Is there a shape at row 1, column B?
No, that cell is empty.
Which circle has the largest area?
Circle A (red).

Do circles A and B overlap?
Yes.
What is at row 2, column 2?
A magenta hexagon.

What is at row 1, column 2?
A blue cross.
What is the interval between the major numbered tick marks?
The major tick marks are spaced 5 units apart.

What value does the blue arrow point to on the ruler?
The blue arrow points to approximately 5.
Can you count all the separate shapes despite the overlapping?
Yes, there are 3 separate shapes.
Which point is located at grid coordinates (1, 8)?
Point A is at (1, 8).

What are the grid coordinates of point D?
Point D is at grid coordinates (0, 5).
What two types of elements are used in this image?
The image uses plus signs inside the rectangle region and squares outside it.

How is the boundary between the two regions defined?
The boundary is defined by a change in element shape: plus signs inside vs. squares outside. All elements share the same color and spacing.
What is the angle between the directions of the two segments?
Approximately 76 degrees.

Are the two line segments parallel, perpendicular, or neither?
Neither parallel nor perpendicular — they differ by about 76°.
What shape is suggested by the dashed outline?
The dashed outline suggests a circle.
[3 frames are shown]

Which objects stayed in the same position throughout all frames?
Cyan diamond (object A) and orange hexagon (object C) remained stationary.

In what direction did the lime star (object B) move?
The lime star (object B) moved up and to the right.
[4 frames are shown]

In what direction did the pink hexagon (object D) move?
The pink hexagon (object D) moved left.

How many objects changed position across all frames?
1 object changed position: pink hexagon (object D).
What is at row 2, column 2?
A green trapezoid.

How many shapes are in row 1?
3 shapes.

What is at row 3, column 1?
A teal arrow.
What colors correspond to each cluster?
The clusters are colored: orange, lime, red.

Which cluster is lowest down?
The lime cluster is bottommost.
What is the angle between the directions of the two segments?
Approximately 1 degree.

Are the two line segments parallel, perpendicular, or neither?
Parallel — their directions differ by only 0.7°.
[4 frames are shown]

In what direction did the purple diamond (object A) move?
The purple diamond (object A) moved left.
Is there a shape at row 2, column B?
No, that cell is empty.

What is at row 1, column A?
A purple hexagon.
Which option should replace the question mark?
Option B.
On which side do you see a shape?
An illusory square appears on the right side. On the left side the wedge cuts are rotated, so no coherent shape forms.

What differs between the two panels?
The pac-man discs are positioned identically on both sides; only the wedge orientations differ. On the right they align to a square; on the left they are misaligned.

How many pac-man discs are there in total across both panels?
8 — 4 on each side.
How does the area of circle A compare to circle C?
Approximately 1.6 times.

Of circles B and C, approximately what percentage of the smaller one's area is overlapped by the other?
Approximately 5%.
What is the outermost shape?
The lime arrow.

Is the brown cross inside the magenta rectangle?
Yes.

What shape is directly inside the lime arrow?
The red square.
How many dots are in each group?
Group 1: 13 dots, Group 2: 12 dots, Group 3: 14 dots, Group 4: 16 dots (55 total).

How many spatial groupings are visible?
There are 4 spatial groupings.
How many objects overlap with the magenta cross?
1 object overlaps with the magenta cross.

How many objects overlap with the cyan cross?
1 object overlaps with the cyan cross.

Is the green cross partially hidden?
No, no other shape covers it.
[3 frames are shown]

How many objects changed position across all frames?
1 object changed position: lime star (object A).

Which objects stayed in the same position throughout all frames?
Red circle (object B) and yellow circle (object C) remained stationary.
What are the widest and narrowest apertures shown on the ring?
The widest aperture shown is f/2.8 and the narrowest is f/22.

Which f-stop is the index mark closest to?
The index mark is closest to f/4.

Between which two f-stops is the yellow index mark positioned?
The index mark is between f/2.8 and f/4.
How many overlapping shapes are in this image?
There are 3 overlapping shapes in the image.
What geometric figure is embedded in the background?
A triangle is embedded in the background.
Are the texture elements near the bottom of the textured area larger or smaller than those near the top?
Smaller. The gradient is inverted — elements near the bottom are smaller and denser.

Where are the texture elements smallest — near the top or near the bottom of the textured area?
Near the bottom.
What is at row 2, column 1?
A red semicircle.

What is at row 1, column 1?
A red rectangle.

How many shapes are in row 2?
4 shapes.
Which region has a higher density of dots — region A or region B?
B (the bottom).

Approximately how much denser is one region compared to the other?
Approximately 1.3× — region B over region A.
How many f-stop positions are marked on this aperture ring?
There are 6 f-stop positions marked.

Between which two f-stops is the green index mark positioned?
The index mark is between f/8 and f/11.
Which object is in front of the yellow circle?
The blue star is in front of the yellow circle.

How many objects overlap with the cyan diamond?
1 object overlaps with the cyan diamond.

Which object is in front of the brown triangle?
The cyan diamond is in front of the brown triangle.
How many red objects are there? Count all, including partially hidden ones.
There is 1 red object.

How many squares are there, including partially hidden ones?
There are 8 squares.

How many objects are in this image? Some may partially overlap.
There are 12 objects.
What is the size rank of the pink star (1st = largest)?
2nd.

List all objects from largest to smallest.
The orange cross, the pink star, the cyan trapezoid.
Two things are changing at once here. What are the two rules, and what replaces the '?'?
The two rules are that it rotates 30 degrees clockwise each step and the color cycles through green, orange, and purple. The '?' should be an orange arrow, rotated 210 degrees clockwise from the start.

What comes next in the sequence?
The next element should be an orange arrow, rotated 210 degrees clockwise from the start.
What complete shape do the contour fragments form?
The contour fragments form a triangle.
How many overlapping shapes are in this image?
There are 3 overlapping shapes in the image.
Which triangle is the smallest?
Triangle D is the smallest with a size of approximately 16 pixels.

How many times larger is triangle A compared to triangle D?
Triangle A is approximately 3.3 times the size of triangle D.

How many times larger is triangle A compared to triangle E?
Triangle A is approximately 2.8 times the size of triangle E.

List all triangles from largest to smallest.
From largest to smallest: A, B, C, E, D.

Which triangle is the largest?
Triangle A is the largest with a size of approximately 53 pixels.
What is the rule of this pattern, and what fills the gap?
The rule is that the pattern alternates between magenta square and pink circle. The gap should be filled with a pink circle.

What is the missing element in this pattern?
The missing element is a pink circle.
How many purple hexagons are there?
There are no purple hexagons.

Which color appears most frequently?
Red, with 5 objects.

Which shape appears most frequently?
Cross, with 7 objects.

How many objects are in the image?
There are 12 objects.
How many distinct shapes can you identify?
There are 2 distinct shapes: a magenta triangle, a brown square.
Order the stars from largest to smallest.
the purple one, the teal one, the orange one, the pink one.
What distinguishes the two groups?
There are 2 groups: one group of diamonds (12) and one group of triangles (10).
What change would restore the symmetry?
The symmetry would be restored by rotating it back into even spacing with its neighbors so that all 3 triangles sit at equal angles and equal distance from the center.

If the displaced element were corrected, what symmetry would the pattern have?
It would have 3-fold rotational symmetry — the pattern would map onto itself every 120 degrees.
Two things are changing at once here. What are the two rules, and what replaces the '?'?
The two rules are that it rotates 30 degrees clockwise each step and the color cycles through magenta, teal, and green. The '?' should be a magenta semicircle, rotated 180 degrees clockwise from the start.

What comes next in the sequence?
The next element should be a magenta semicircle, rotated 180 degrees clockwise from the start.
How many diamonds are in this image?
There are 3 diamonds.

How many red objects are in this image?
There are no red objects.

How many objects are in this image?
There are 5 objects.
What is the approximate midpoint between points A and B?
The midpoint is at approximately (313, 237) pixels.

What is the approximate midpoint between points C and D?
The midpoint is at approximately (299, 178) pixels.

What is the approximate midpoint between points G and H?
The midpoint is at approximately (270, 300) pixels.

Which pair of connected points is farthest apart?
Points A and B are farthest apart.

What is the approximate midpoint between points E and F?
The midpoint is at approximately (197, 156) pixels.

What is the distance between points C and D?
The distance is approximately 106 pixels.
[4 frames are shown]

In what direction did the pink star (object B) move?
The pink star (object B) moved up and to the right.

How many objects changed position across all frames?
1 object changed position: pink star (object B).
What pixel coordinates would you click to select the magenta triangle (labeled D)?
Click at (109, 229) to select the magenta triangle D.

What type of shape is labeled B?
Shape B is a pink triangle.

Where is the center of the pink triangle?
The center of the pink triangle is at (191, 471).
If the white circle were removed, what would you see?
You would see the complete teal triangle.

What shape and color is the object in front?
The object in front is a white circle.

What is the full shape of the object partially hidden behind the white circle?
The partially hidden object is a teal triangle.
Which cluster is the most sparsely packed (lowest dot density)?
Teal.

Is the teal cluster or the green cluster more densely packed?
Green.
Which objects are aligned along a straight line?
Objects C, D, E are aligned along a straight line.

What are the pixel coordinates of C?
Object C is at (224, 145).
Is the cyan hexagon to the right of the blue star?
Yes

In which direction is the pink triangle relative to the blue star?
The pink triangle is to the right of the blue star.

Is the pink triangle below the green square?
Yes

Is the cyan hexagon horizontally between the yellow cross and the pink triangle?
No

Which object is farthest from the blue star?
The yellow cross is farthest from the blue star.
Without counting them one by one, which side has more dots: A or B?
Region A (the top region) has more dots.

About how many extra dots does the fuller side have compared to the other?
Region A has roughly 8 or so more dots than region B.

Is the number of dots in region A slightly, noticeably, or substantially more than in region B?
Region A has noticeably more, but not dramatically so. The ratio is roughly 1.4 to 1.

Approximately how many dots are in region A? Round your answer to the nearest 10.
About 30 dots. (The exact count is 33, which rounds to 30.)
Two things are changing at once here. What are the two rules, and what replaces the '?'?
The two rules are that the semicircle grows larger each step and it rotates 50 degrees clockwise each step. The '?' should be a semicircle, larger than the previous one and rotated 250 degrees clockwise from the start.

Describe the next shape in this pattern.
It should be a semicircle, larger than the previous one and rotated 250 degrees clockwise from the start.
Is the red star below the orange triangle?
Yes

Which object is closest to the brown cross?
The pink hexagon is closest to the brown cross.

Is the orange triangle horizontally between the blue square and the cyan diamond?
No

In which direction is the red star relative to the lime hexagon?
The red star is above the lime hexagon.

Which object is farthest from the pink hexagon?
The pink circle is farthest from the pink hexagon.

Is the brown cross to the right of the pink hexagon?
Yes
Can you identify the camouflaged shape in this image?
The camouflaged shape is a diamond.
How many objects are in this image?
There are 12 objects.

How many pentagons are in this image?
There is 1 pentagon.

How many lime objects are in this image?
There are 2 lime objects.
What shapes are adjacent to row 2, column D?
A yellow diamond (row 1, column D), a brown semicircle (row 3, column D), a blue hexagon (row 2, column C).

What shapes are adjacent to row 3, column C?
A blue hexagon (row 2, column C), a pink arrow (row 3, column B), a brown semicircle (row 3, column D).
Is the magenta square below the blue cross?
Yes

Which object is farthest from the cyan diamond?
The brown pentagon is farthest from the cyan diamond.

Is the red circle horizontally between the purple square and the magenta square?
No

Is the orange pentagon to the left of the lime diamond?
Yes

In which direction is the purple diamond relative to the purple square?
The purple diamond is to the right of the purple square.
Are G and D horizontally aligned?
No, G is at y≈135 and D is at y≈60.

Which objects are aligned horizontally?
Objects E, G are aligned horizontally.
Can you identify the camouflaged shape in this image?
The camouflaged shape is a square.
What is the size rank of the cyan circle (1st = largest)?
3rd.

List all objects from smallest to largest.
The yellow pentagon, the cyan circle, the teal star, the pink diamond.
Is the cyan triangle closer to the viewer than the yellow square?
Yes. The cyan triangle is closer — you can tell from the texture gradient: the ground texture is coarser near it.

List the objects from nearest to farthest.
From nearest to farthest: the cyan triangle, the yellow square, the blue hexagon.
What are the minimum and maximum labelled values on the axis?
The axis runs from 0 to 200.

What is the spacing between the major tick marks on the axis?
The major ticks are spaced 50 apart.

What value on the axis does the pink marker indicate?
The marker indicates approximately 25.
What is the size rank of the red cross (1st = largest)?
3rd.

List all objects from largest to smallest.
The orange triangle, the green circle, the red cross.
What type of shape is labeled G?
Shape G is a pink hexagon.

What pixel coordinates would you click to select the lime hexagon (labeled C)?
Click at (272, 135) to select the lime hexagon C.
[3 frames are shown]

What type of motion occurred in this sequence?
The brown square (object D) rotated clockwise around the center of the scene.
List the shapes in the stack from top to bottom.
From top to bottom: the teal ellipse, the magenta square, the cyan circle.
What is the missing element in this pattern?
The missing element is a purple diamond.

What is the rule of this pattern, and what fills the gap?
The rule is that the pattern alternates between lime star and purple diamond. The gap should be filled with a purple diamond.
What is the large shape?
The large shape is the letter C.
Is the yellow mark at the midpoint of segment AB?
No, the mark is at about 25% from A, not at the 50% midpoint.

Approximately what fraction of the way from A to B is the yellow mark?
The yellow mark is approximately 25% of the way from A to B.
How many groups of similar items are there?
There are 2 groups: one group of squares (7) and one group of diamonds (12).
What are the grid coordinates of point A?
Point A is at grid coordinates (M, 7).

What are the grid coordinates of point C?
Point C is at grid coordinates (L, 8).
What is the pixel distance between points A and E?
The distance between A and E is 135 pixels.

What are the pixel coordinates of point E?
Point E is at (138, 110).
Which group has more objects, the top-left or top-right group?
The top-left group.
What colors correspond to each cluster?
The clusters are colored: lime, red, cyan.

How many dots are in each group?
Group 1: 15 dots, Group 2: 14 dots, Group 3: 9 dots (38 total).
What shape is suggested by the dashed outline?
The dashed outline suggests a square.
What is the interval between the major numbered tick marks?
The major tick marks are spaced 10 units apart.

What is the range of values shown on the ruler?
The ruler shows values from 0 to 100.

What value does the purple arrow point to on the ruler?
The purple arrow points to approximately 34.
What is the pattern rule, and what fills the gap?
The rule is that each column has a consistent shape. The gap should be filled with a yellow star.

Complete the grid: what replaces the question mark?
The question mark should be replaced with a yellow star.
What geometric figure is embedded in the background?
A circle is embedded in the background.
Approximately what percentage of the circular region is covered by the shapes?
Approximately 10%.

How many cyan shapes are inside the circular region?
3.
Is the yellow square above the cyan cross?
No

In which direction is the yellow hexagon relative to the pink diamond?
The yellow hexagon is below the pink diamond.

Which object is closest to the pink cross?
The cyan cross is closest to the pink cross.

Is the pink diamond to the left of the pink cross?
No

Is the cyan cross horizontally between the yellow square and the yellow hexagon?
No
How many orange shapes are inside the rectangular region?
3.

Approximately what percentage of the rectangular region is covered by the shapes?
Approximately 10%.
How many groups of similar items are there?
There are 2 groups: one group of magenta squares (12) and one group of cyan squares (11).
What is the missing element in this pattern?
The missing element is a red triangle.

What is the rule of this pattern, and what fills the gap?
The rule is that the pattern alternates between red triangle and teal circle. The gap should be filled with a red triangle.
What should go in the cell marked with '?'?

-=-=-=-=-

> _To be done_
Extract every line from the one with "Complete the grid: what" down to the final line above, both included, exactly as written.

> _The answer_
Complete the grid: what replaces the question mark?
The question mark should be replaced with a yellow star.
What geometric figure is embedded in the background?
A circle is embedded in the background.
Approximately what percentage of the circular region is covered by the shapes?
Approximately 10%.

How many cyan shapes are inside the circular region?
3.
Is the yellow square above the cyan cross?
No

In which direction is the yellow hexagon relative to the pink diamond?
The yellow hexagon is below the pink diamond.

Which object is closest to the pink cross?
The cyan cross is closest to the pink cross.

Is the pink diamond to the left of the pink cross?
No

Is the cyan cross horizontally between the yellow square and the yellow hexagon?
No
How many orange shapes are inside the rectangular region?
3.

Approximately what percentage of the rectangular region is covered by the shapes?
Approximately 10%.
How many groups of similar items are there?
There are 2 groups: one group of magenta squares (12) and one group of cyan squares (11).
What is the missing element in this pattern?
The missing element is a red triangle.

What is the rule of this pattern, and what fills the gap?
The rule is that the pattern alternates between red triangle and teal circle. The gap should be filled with a red triangle.
What should go in the cell marked with '?'?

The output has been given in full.